DIRECTIONS:
In the data below, restate exactly the lines from the one with "Is the coverage" to the final line, both included, but not the pictures.

EXERCISE INPUTS:
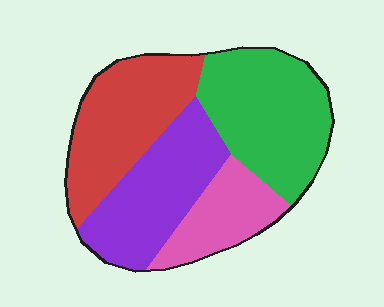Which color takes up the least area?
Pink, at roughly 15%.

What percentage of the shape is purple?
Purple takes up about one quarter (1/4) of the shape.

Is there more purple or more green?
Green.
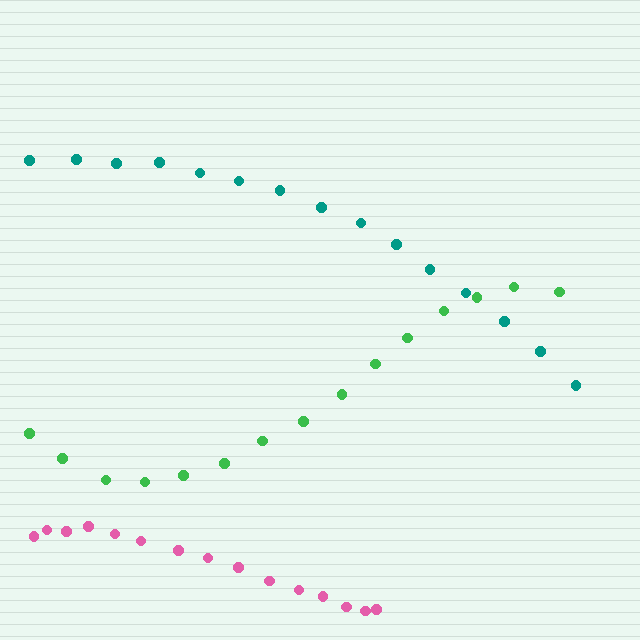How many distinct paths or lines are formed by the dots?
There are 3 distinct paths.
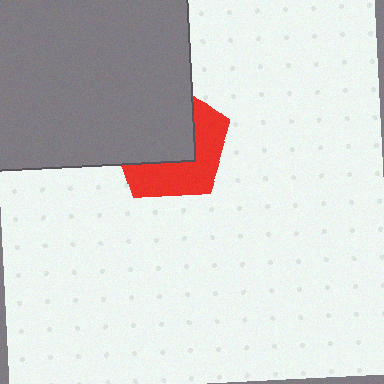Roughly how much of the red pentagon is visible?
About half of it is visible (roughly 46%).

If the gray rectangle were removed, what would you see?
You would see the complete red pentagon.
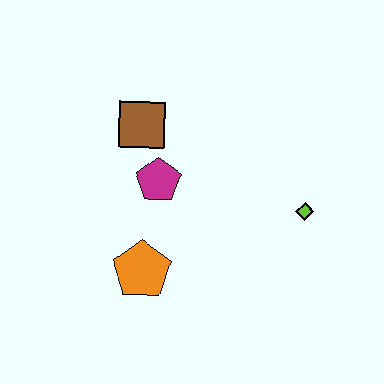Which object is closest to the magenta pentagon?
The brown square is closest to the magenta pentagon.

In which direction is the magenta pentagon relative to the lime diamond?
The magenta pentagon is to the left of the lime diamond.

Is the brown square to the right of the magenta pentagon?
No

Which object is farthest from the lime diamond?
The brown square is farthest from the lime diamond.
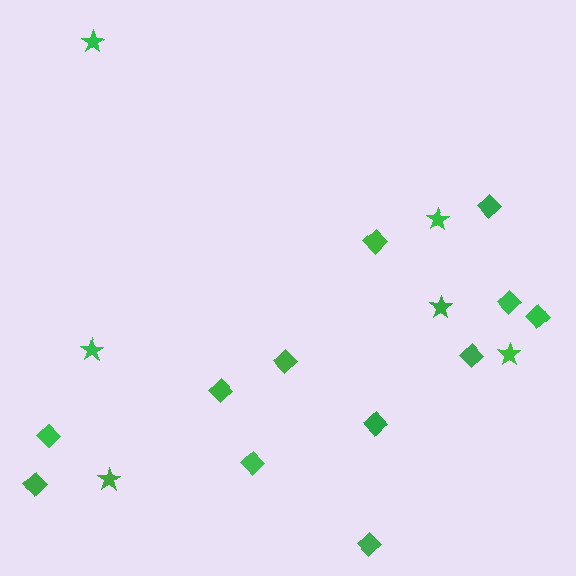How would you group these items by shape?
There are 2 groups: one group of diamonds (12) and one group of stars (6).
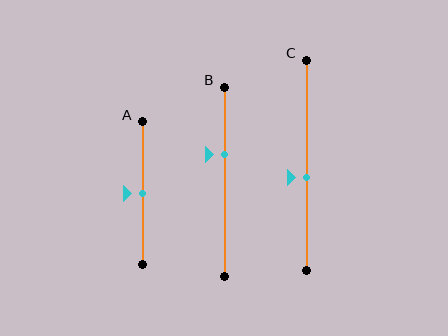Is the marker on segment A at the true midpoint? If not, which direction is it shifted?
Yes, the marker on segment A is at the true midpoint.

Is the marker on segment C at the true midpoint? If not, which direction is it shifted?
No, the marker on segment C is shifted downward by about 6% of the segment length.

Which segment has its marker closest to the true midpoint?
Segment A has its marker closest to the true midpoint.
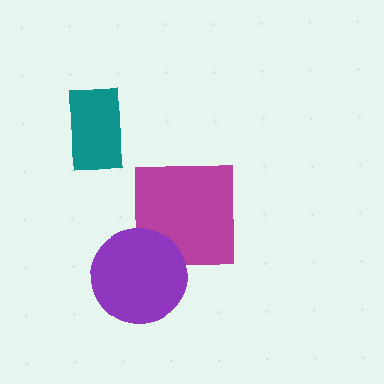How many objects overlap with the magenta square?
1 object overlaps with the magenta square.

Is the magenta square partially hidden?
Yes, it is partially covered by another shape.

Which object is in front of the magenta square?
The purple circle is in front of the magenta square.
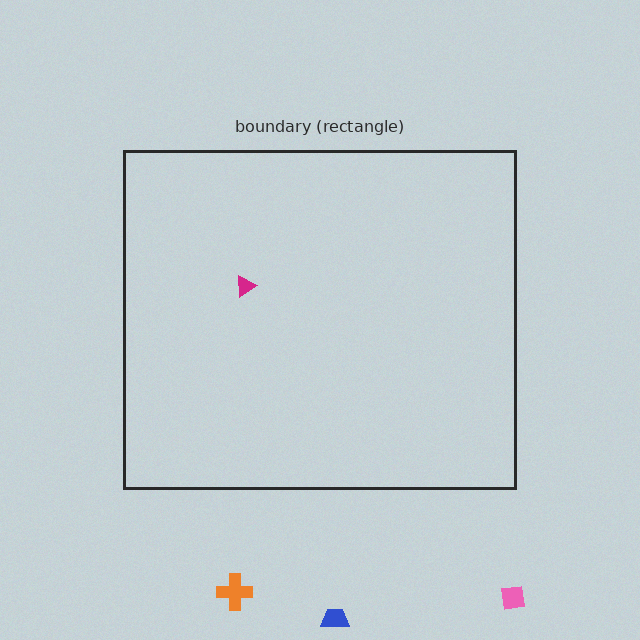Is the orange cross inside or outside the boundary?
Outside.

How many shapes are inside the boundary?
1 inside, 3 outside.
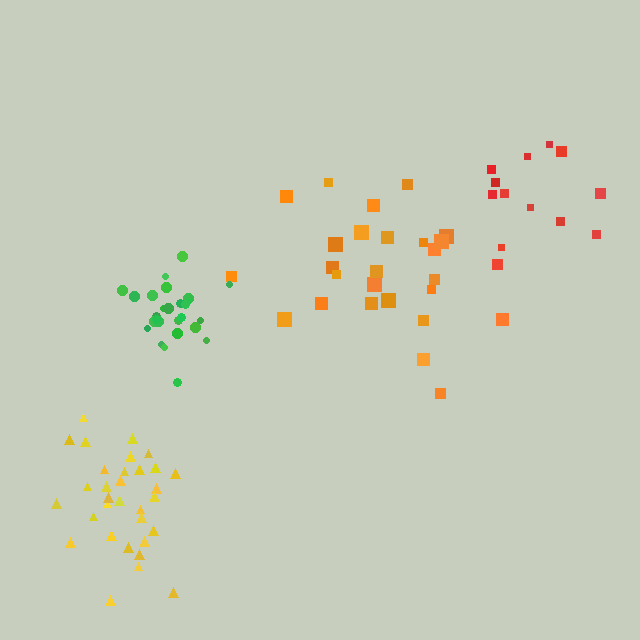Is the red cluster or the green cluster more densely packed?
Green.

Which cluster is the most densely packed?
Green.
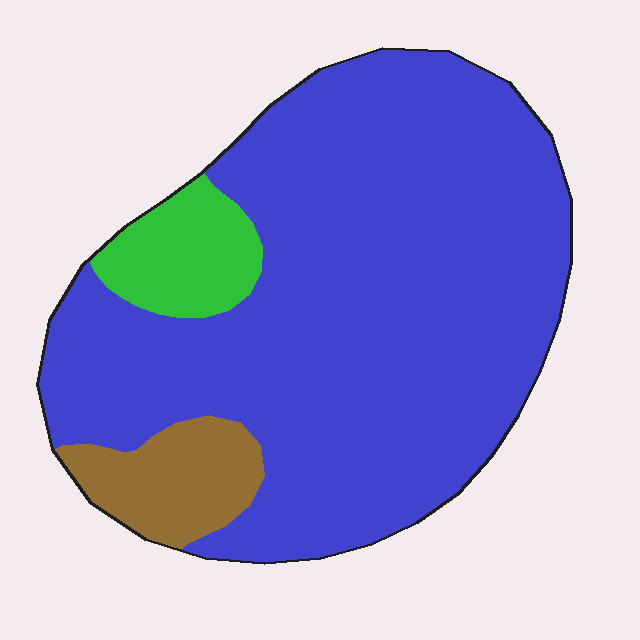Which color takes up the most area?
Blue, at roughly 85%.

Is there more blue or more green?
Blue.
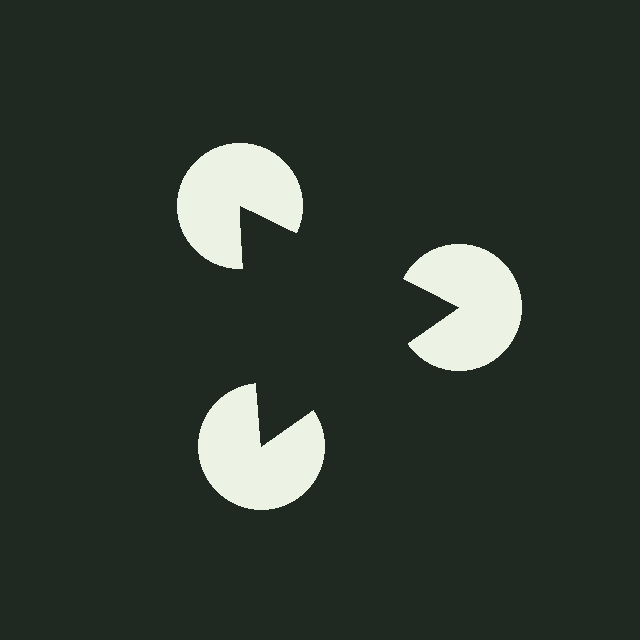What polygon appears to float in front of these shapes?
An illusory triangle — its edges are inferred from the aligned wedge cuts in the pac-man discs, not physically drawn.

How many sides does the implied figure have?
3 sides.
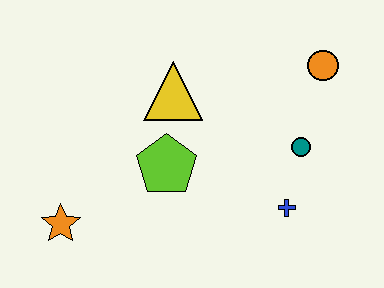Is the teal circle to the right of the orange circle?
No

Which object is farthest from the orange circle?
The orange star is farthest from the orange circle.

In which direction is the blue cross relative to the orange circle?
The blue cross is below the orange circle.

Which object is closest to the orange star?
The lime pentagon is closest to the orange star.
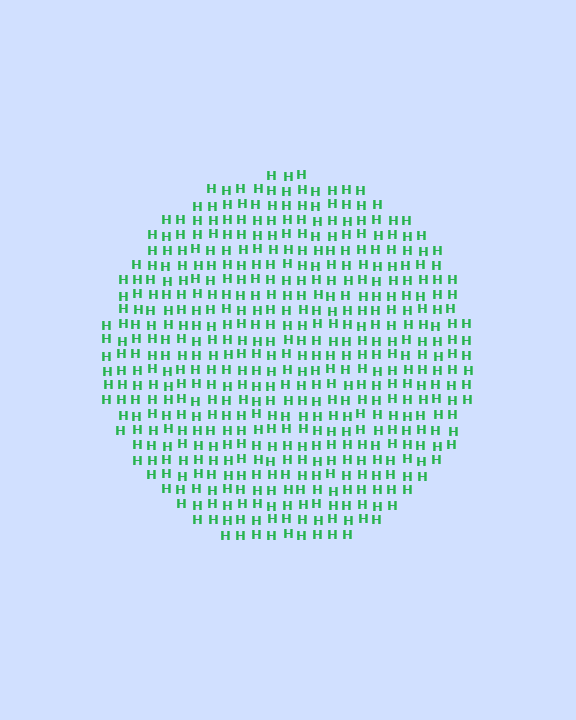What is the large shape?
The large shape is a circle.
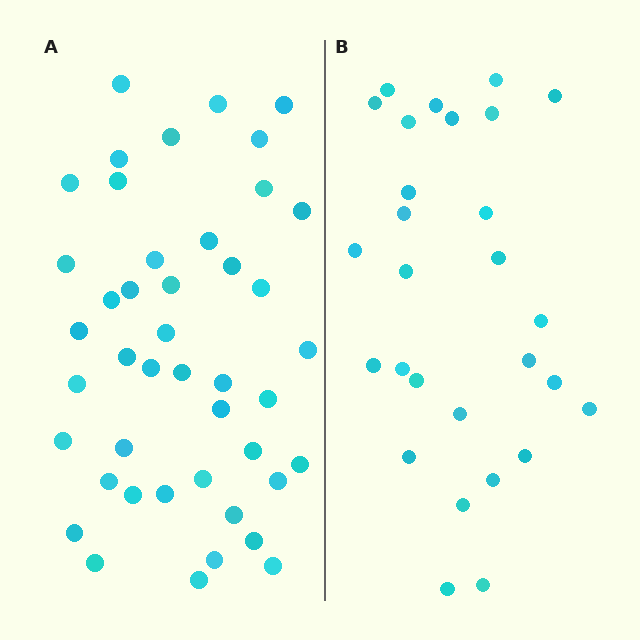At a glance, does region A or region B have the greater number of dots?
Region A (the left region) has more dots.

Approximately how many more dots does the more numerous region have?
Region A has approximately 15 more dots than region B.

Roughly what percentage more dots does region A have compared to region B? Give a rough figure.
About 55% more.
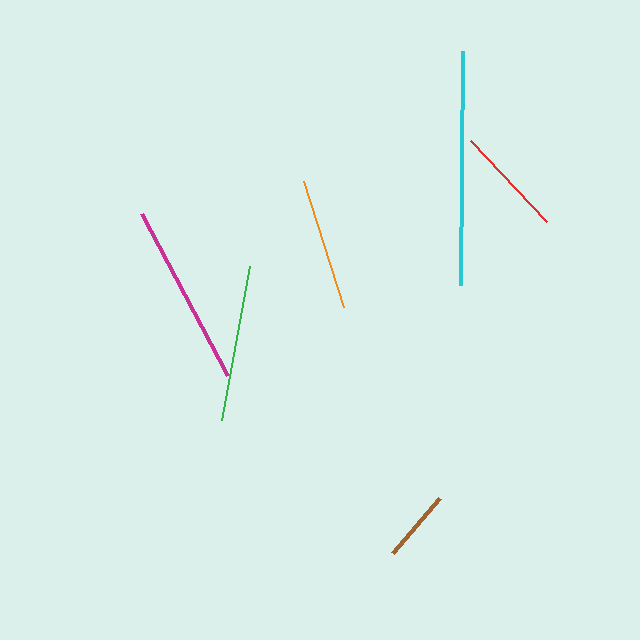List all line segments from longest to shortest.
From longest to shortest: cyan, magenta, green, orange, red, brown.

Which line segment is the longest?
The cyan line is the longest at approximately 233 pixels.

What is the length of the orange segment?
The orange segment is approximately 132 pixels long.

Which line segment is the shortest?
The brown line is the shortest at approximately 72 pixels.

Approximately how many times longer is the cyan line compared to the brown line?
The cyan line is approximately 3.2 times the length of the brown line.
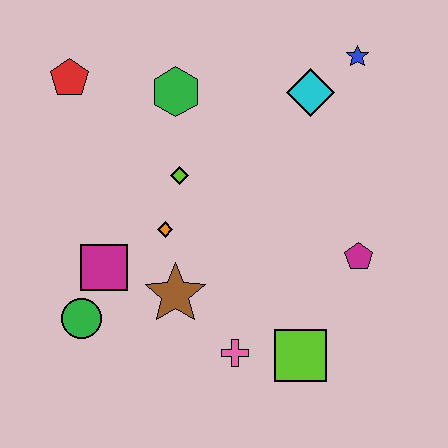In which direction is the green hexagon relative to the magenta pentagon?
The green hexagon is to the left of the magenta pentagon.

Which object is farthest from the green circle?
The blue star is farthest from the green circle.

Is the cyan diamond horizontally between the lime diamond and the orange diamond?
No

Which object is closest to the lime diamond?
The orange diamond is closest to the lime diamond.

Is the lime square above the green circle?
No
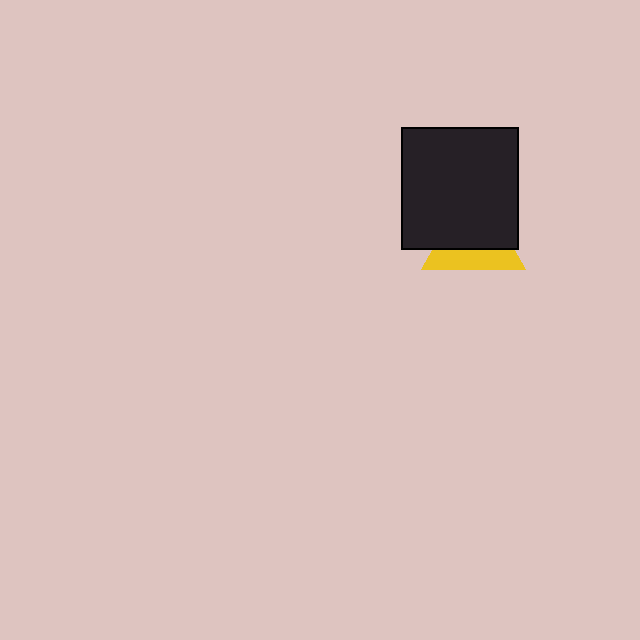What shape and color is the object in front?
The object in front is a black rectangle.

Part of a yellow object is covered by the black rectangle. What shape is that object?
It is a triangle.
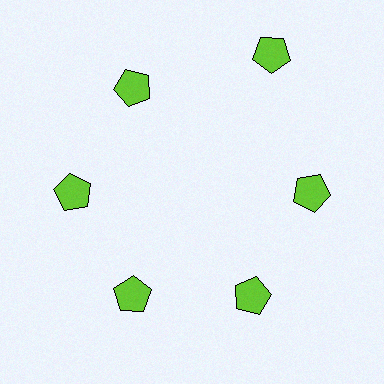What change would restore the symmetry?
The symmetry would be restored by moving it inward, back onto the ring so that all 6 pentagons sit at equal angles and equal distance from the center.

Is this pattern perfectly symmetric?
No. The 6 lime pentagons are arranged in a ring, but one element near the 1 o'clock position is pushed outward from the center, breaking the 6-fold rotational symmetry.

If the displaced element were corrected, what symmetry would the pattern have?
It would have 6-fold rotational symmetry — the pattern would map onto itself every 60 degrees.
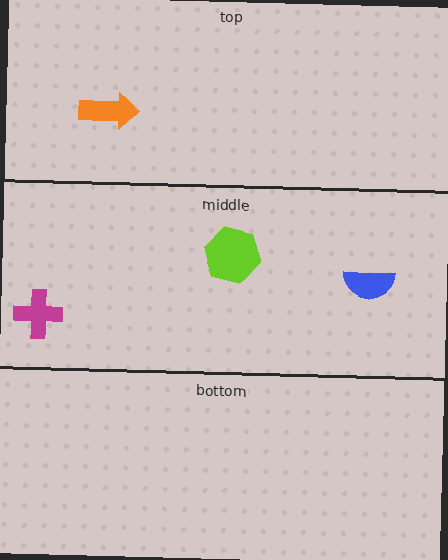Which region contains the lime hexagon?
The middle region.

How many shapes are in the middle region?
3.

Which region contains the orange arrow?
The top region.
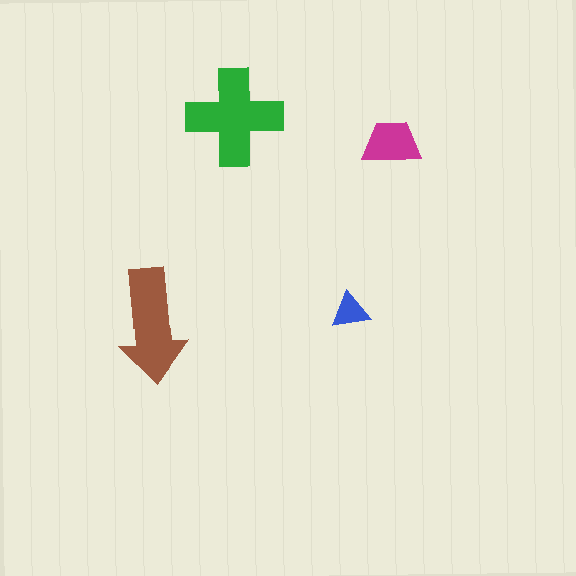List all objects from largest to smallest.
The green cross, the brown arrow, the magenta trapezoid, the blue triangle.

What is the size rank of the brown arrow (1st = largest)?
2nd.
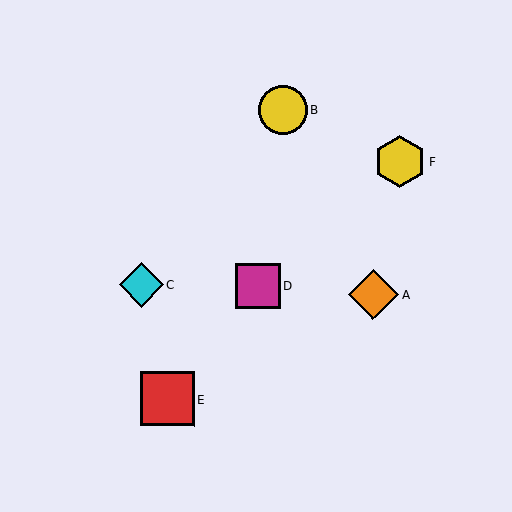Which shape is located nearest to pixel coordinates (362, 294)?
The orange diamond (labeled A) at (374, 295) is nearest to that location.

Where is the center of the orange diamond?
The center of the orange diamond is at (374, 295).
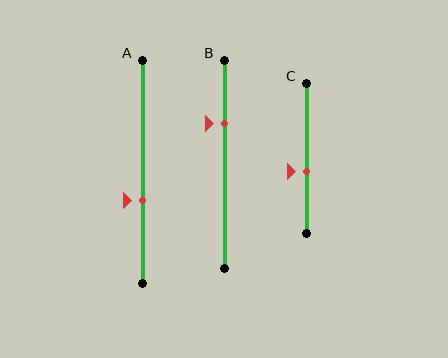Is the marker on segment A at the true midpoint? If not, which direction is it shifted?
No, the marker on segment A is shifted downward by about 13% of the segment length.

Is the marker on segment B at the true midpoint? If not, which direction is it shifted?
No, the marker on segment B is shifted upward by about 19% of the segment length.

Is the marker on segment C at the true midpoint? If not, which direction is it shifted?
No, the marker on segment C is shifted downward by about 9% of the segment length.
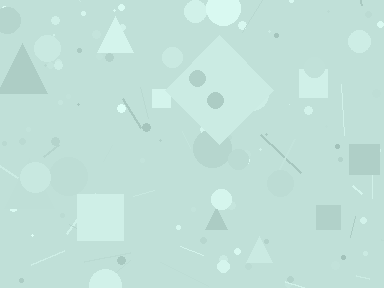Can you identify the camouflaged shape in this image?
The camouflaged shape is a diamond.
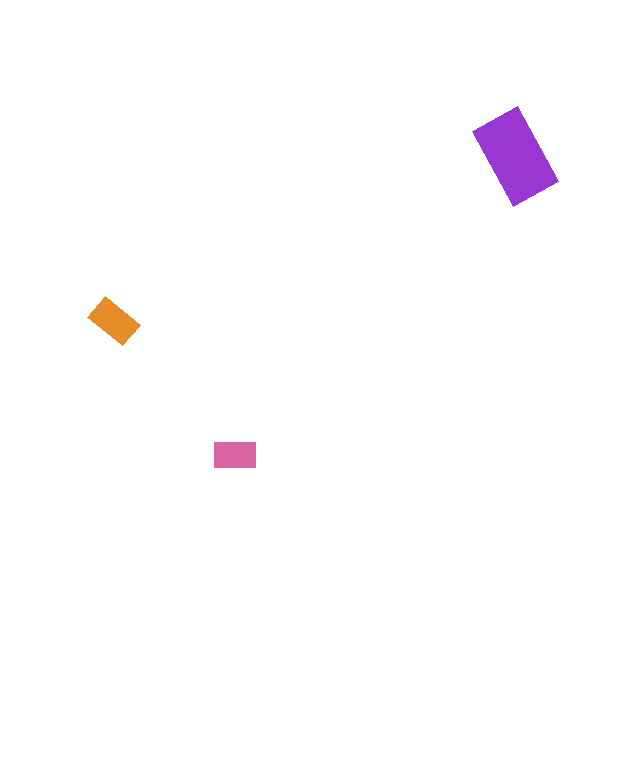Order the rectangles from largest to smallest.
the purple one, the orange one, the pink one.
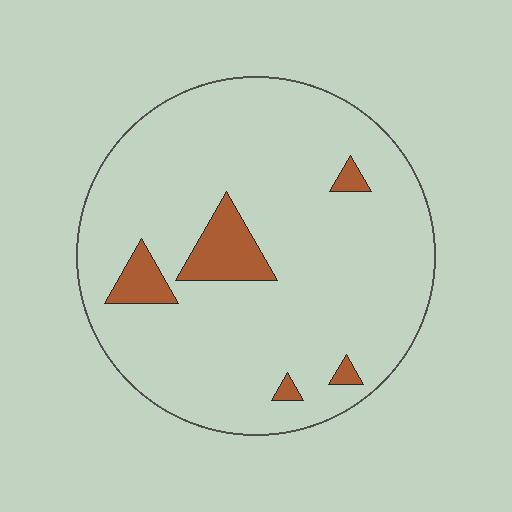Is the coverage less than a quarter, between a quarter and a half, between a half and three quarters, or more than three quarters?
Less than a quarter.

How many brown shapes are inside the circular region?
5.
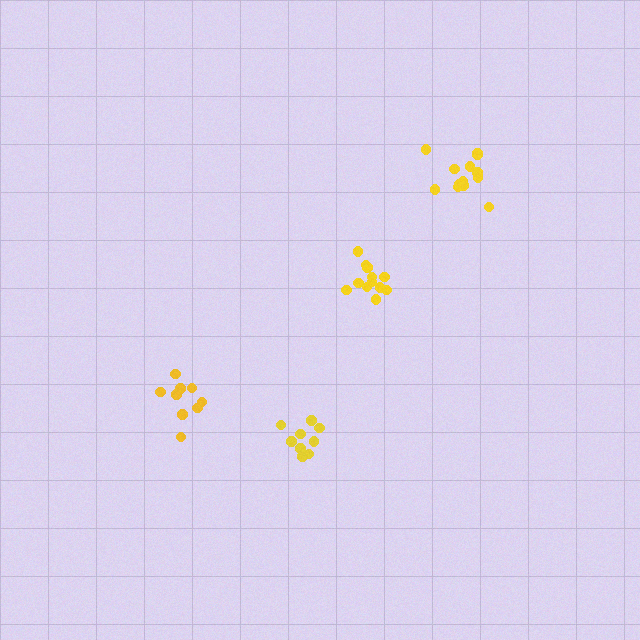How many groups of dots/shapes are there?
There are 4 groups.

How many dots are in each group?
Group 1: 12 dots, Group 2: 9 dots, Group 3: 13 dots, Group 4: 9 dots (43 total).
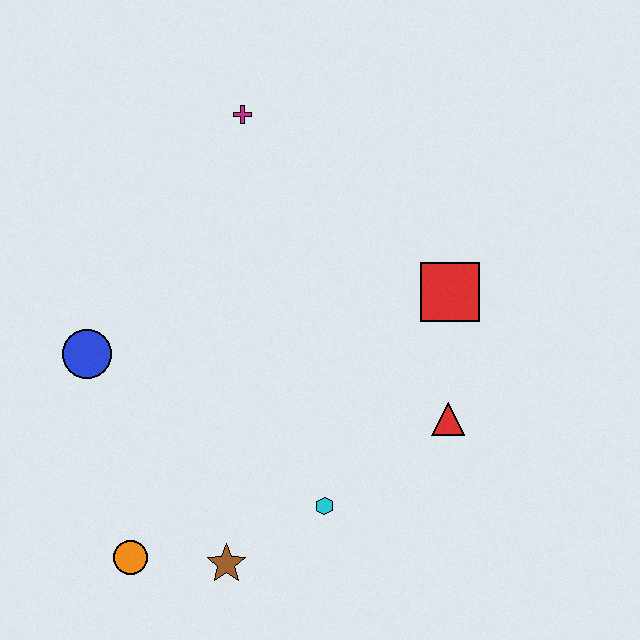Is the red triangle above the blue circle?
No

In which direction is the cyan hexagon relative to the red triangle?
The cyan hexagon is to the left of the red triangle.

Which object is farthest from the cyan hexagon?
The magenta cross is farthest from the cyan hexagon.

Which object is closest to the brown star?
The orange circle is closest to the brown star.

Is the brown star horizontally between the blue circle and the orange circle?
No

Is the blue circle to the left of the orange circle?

TASK RESULT:
Is the coverage less than a quarter, between a quarter and a half, between a half and three quarters, or more than three quarters?
Less than a quarter.

How many brown shapes are inside the circular region?
5.
How many groups of dots/shapes are there?
There are 4 groups.

How many dots are in each group?
Group 1: 12 dots, Group 2: 9 dots, Group 3: 13 dots, Group 4: 9 dots (43 total).
Is the red triangle above the blue circle?
No

In which direction is the cyan hexagon relative to the red triangle?
The cyan hexagon is to the left of the red triangle.

Which object is farthest from the cyan hexagon?
The magenta cross is farthest from the cyan hexagon.

Which object is closest to the brown star?
The orange circle is closest to the brown star.

Is the brown star horizontally between the blue circle and the orange circle?
No

Is the blue circle to the left of the orange circle?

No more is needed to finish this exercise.